◆ EXERCISE OBJECTIVE:
The records below hold pictures; please leave those out and retype the rest exactly.

◆ DATASET ROWS:

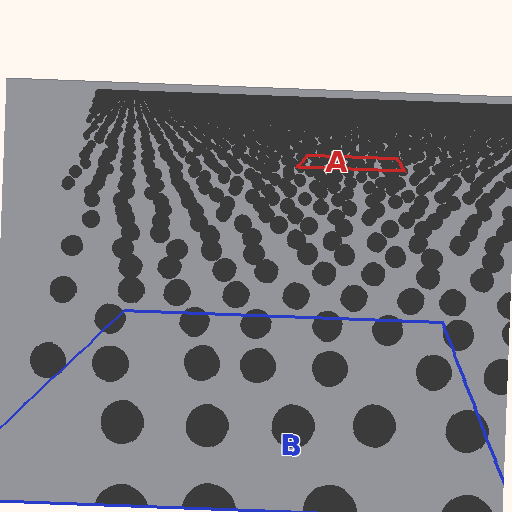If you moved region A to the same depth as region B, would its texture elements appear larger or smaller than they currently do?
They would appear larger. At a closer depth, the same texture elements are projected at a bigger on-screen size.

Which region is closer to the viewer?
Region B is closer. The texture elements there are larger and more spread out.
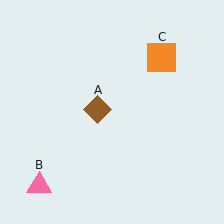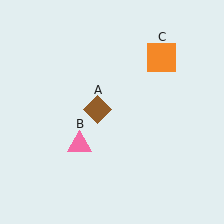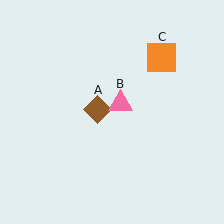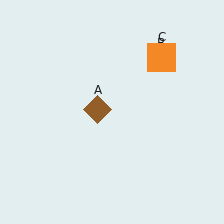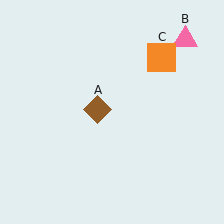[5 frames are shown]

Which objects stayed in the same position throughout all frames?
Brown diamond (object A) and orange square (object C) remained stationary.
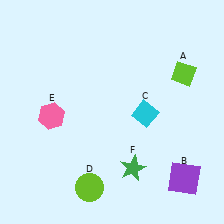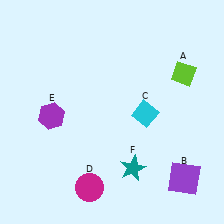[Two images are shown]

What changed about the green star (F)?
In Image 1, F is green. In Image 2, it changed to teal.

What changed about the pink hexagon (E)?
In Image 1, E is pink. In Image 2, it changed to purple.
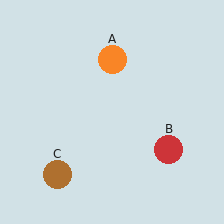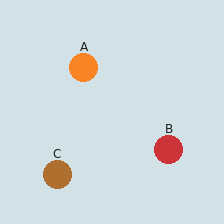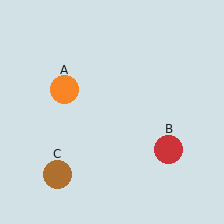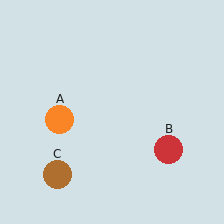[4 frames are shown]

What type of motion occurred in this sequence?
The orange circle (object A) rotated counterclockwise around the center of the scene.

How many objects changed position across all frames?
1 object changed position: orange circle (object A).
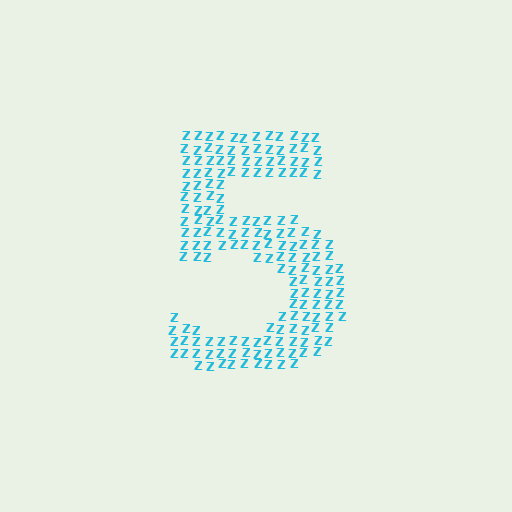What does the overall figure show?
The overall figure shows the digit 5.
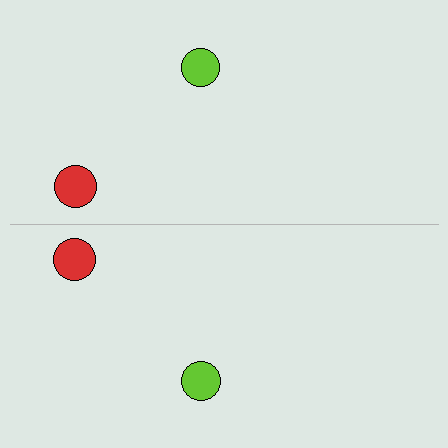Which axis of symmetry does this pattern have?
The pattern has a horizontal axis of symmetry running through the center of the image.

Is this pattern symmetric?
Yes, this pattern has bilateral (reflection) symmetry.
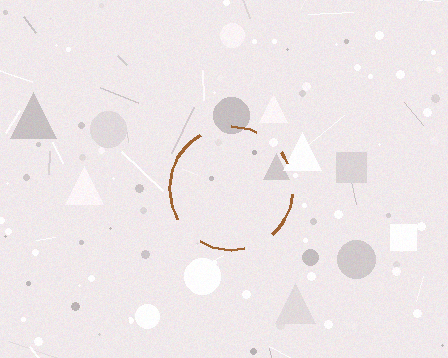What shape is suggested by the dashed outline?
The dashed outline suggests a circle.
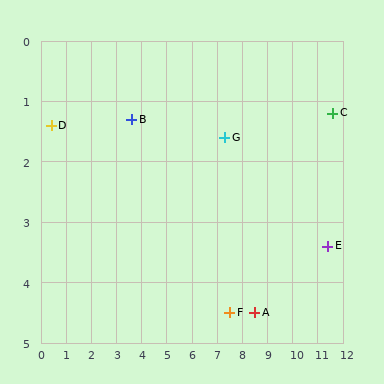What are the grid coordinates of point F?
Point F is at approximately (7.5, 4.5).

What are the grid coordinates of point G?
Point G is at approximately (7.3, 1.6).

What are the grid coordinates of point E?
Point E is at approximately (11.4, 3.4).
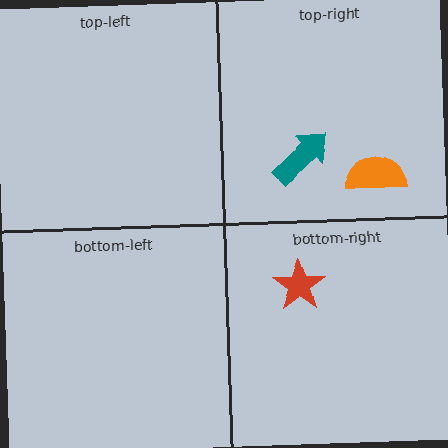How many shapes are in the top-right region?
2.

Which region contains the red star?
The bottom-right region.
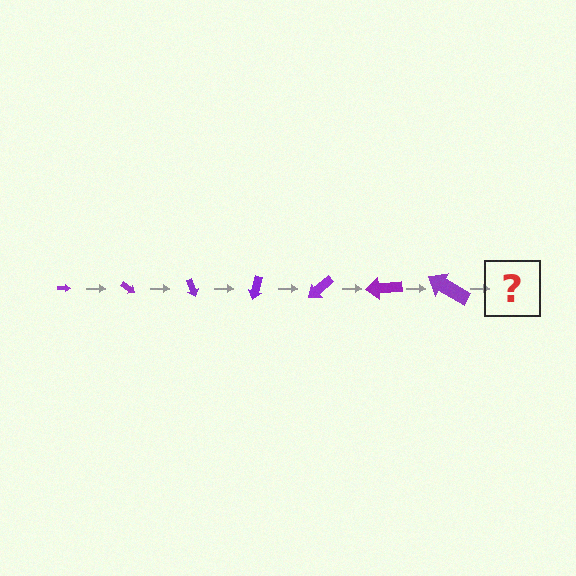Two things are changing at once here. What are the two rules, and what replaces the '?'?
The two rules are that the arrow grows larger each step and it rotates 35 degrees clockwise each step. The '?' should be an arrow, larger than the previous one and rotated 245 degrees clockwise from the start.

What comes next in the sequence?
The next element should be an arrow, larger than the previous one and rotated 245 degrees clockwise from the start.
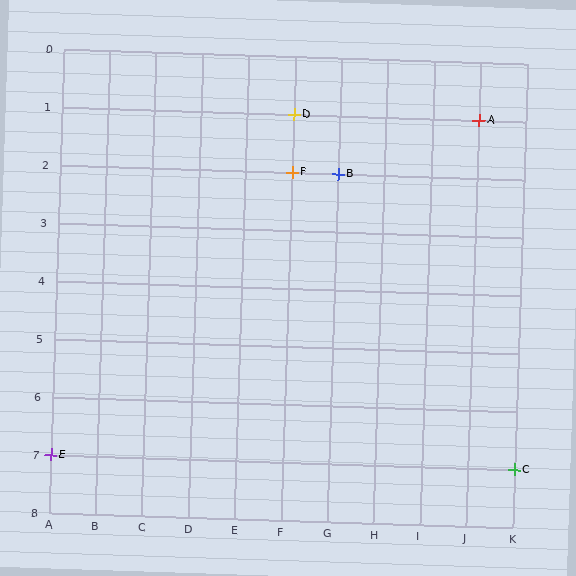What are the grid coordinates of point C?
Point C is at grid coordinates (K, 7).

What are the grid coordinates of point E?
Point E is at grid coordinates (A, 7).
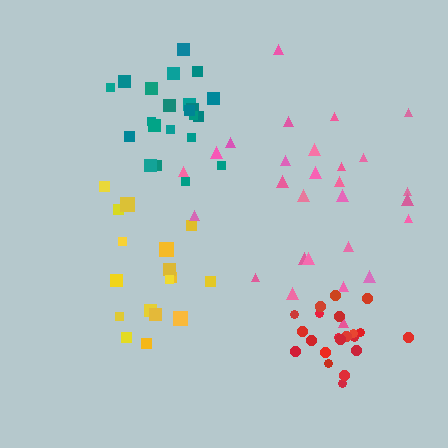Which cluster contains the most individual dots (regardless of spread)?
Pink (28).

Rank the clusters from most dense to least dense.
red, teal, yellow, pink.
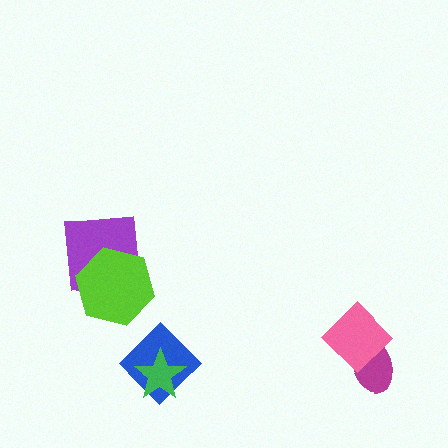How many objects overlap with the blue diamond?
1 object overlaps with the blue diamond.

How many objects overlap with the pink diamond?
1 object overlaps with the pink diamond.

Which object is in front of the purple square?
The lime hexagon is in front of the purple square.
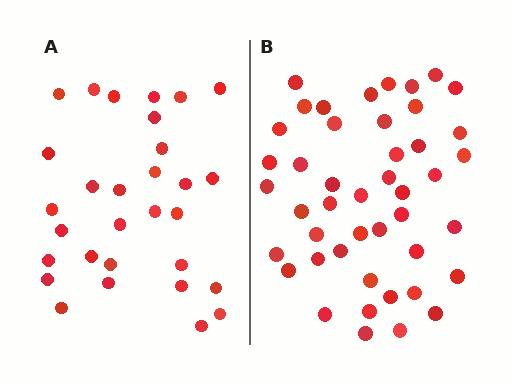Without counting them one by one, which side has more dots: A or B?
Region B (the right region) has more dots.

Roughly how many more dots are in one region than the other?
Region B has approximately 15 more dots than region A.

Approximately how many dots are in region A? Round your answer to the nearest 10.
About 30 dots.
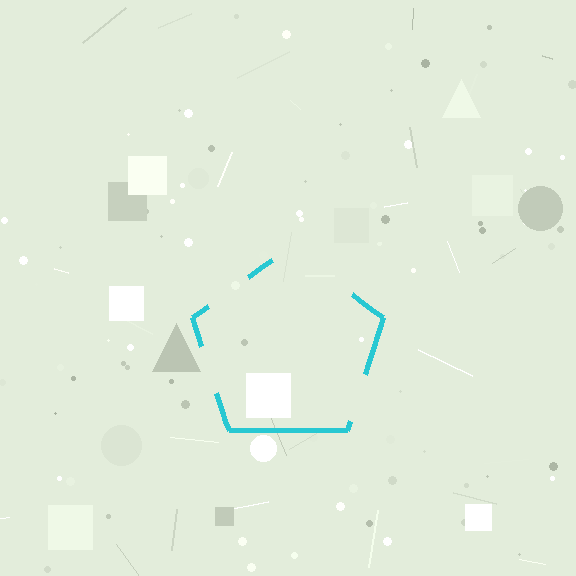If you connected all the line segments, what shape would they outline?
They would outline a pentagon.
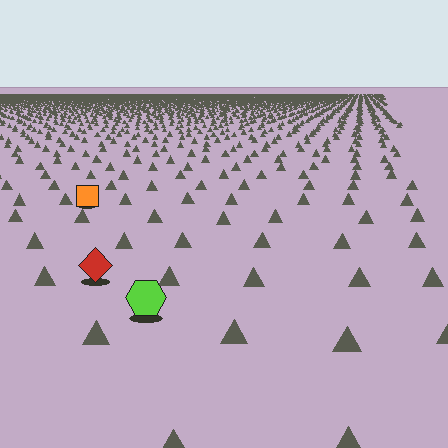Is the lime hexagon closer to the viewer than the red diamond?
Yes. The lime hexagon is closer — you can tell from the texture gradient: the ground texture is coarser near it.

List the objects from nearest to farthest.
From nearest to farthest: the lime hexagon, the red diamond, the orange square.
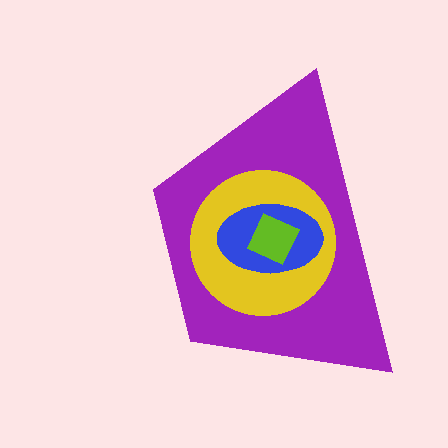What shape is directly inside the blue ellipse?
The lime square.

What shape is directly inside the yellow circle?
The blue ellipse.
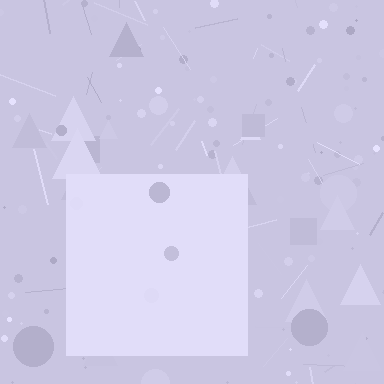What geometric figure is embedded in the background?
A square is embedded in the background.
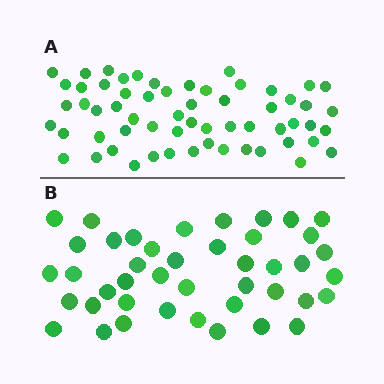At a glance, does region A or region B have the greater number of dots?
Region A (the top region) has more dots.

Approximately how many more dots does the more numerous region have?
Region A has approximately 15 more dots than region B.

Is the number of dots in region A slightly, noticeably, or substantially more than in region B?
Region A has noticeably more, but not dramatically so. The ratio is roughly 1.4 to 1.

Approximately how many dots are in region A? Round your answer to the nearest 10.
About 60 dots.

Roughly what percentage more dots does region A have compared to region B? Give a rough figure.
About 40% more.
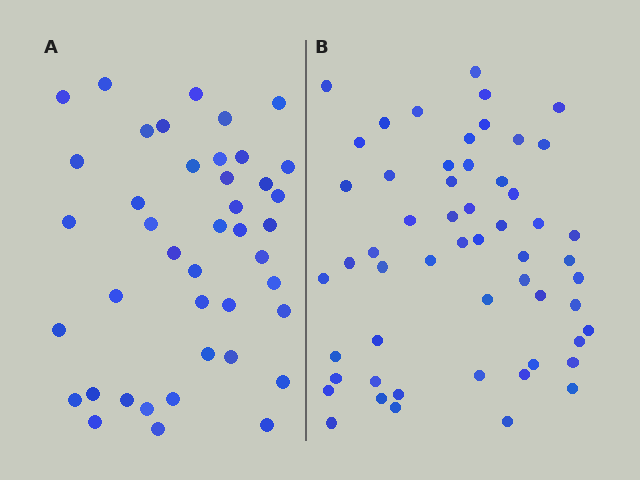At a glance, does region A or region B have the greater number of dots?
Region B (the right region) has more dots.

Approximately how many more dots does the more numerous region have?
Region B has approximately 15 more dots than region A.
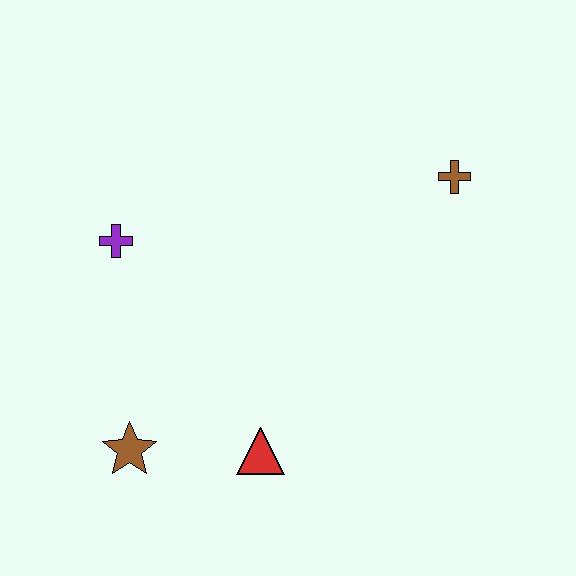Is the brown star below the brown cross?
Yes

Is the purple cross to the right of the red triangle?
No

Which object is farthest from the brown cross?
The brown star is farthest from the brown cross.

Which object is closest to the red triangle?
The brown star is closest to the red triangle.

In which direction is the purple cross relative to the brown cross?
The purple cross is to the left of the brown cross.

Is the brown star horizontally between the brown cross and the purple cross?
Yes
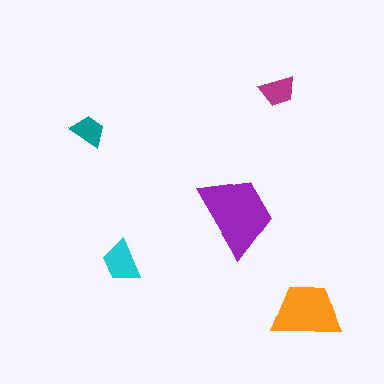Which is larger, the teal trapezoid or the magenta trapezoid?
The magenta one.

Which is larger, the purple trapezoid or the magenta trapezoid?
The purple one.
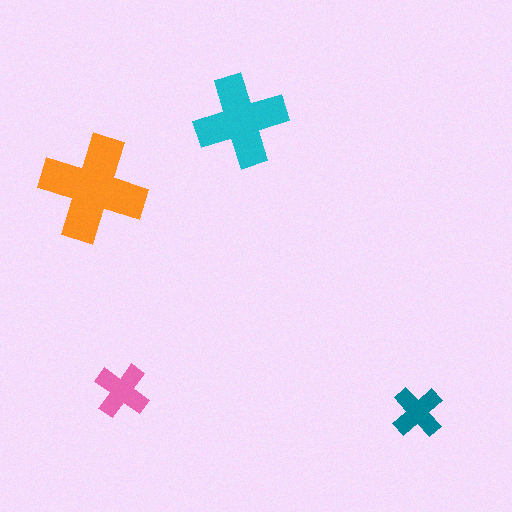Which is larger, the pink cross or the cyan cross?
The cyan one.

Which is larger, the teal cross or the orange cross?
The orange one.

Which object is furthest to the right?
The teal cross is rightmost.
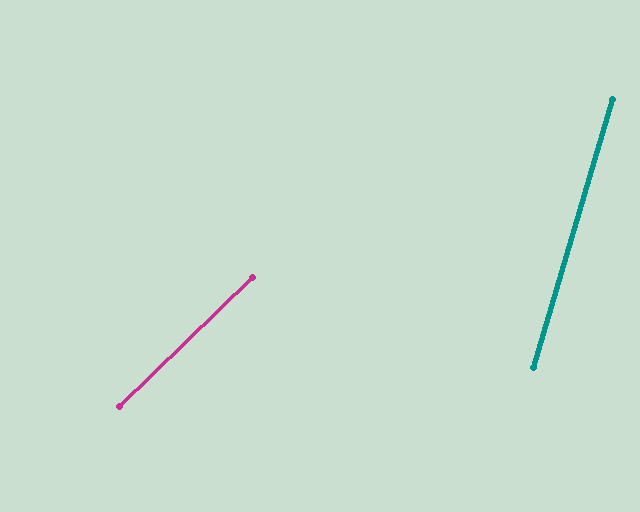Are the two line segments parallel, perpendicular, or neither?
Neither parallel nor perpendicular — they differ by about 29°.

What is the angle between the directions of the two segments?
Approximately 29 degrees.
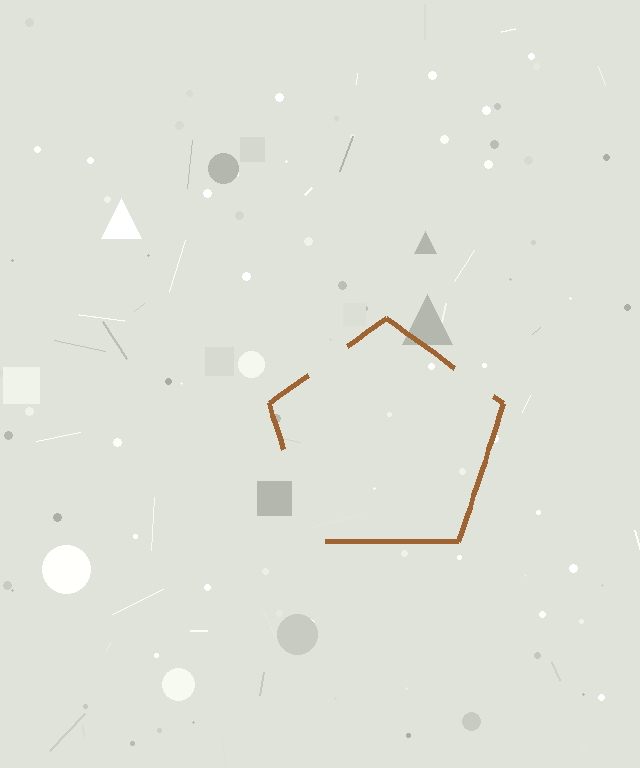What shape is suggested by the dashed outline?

◆ ANSWER TO THIS EXERCISE:
If you moved region A to the same depth as region B, would its texture elements appear larger or smaller than they currently do?
They would appear larger. At a closer depth, the same texture elements are projected at a bigger on-screen size.

Which region is closer to the viewer?
Region B is closer. The texture elements there are larger and more spread out.
[5 frames are shown]

Which objects stayed in the same position throughout all frames?
Brown diamond (object A) and orange square (object C) remained stationary.
[Two images are shown]

What changed about the green star (F)?
In Image 1, F is green. In Image 2, it changed to teal.

What changed about the pink hexagon (E)?
In Image 1, E is pink. In Image 2, it changed to purple.
[4 frames are shown]

What type of motion occurred in this sequence?
The orange circle (object A) rotated counterclockwise around the center of the scene.

How many objects changed position across all frames?
1 object changed position: orange circle (object A).
What does the overall figure show?
The overall figure shows the digit 5.
Which axis of symmetry does this pattern have?
The pattern has a horizontal axis of symmetry running through the center of the image.

Is this pattern symmetric?
Yes, this pattern has bilateral (reflection) symmetry.
What shape is suggested by the dashed outline?
The dashed outline suggests a circle.
What are the grid coordinates of point F?
Point F is at approximately (7.5, 4.5).

What are the grid coordinates of point G?
Point G is at approximately (7.3, 1.6).

What are the grid coordinates of point E?
Point E is at approximately (11.4, 3.4).
How many shapes are in the top-right region?
2.

Which region contains the red star?
The bottom-right region.
Two things are changing at once here. What are the two rules, and what replaces the '?'?
The two rules are that the arrow grows larger each step and it rotates 35 degrees clockwise each step. The '?' should be an arrow, larger than the previous one and rotated 245 degrees clockwise from the start.

What comes next in the sequence?
The next element should be an arrow, larger than the previous one and rotated 245 degrees clockwise from the start.
What are the grid coordinates of point C?
Point C is at grid coordinates (K, 7).

What are the grid coordinates of point E?
Point E is at grid coordinates (A, 7).
Which cluster contains the most individual dots (regardless of spread)?
Pink (28).

Rank the clusters from most dense to least dense.
red, teal, yellow, pink.
How many objects overlap with the blue diamond?
1 object overlaps with the blue diamond.

How many objects overlap with the pink diamond?
1 object overlaps with the pink diamond.

Which object is in front of the purple square?
The lime hexagon is in front of the purple square.
Without counting them one by one, which side has more dots: A or B?
Region B (the right region) has more dots.

Roughly how many more dots are in one region than the other?
Region B has approximately 15 more dots than region A.

Approximately how many dots are in region A? Round your answer to the nearest 10.
About 30 dots.
If you connected all the line segments, what shape would they outline?
They would outline a pentagon.
Is the lime hexagon closer to the viewer than the red diamond?
Yes. The lime hexagon is closer — you can tell from the texture gradient: the ground texture is coarser near it.

List the objects from nearest to farthest.
From nearest to farthest: the lime hexagon, the red diamond, the orange square.
What shape is directly inside the blue ellipse?
The lime square.

What shape is directly inside the yellow circle?
The blue ellipse.
What geometric figure is embedded in the background?
A square is embedded in the background.
At a glance, does region A or region B have the greater number of dots?
Region A (the top region) has more dots.

Approximately how many more dots does the more numerous region have?
Region A has approximately 15 more dots than region B.

Is the number of dots in region A slightly, noticeably, or substantially more than in region B?
Region A has noticeably more, but not dramatically so. The ratio is roughly 1.4 to 1.

Approximately how many dots are in region A? Round your answer to the nearest 10.
About 60 dots.

Roughly what percentage more dots does region A have compared to region B? Give a rough figure.
About 40% more.
At a glance, does region A or region B have the greater number of dots?
Region B (the right region) has more dots.

Approximately how many more dots does the more numerous region have?
Region B has approximately 15 more dots than region A.
Is the brown star below the brown cross?
Yes

Is the purple cross to the right of the red triangle?
No

Which object is farthest from the brown cross?
The brown star is farthest from the brown cross.

Which object is closest to the red triangle?
The brown star is closest to the red triangle.

In which direction is the purple cross relative to the brown cross?
The purple cross is to the left of the brown cross.

Is the brown star horizontally between the brown cross and the purple cross?
Yes
Which is larger, the teal trapezoid or the magenta trapezoid?
The magenta one.

Which is larger, the purple trapezoid or the magenta trapezoid?
The purple one.
Which is larger, the pink cross or the cyan cross?
The cyan one.

Which is larger, the teal cross or the orange cross?
The orange one.

Which object is furthest to the right?
The teal cross is rightmost.
Are the two line segments parallel, perpendicular, or neither?
Neither parallel nor perpendicular — they differ by about 29°.

What is the angle between the directions of the two segments?
Approximately 29 degrees.
What shape is suggested by the dashed outline?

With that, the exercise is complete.